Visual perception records
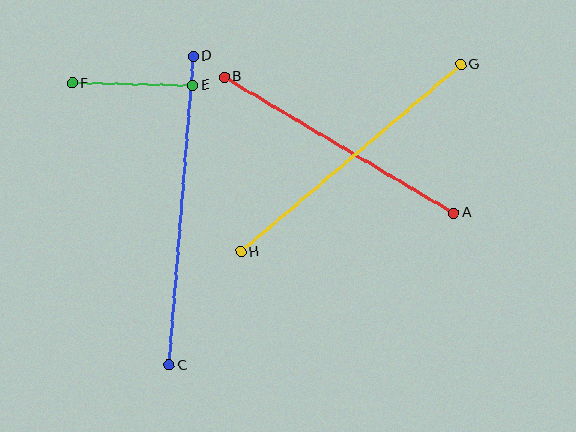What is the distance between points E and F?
The distance is approximately 121 pixels.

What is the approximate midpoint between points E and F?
The midpoint is at approximately (133, 84) pixels.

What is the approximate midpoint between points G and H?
The midpoint is at approximately (351, 158) pixels.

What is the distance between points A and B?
The distance is approximately 267 pixels.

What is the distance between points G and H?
The distance is approximately 289 pixels.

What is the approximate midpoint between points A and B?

__Short task__
Extract all the entries word for word; omit any pictures.

__Complete output__
What is the distance between points E and F?
The distance is approximately 121 pixels.

What is the approximate midpoint between points E and F?
The midpoint is at approximately (133, 84) pixels.

What is the approximate midpoint between points G and H?
The midpoint is at approximately (351, 158) pixels.

What is the distance between points A and B?
The distance is approximately 267 pixels.

What is the distance between points G and H?
The distance is approximately 289 pixels.

What is the approximate midpoint between points A and B?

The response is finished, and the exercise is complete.